Objective:
The listing below must be repeated word for word, with its images excluded.

[BEGIN]

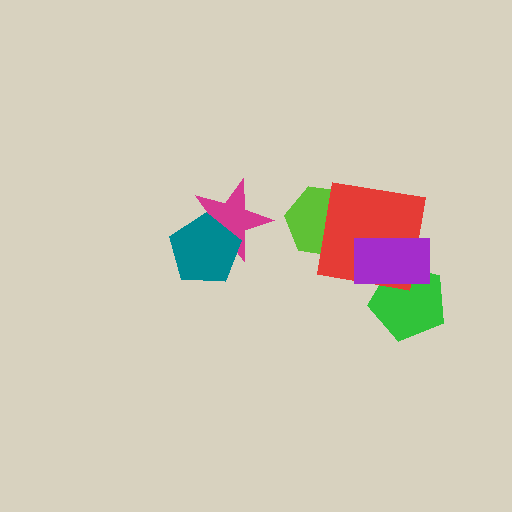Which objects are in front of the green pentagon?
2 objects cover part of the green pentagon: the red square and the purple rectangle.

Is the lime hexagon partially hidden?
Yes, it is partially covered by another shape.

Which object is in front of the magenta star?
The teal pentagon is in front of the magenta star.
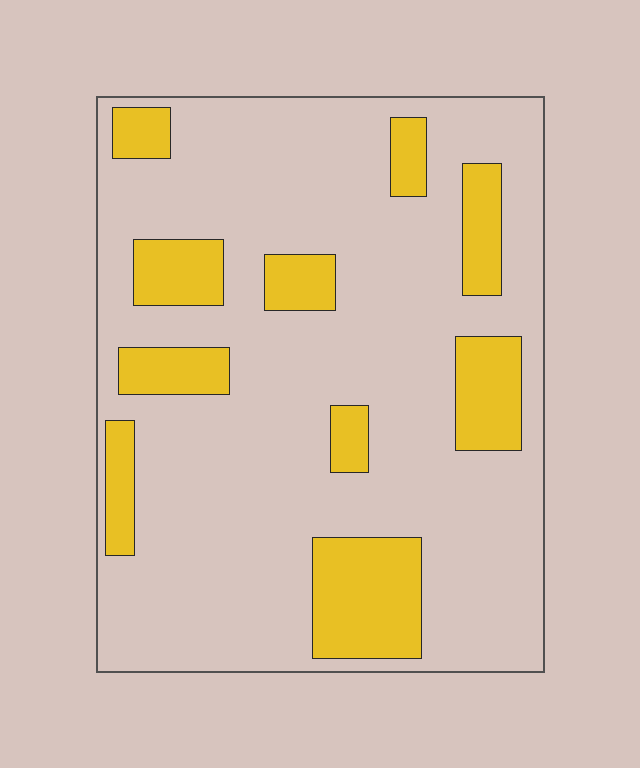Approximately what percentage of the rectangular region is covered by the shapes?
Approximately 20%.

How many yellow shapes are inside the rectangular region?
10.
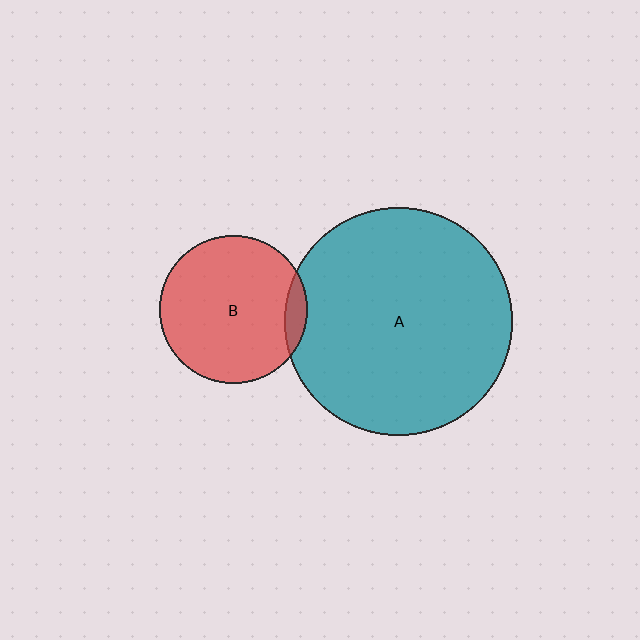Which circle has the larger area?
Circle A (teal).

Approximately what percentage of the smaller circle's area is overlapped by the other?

[END]

Expected answer:
Which objects are in front of the green pentagon?
2 objects cover part of the green pentagon: the red square and the purple rectangle.

Is the lime hexagon partially hidden?
Yes, it is partially covered by another shape.

Which object is in front of the magenta star?
The teal pentagon is in front of the magenta star.
Approximately what percentage of the rectangular region is covered by the shapes?
Approximately 20%.

How many yellow shapes are inside the rectangular region?
10.
Which circle has the larger area?
Circle A (teal).

Approximately what percentage of the smaller circle's area is overlapped by the other?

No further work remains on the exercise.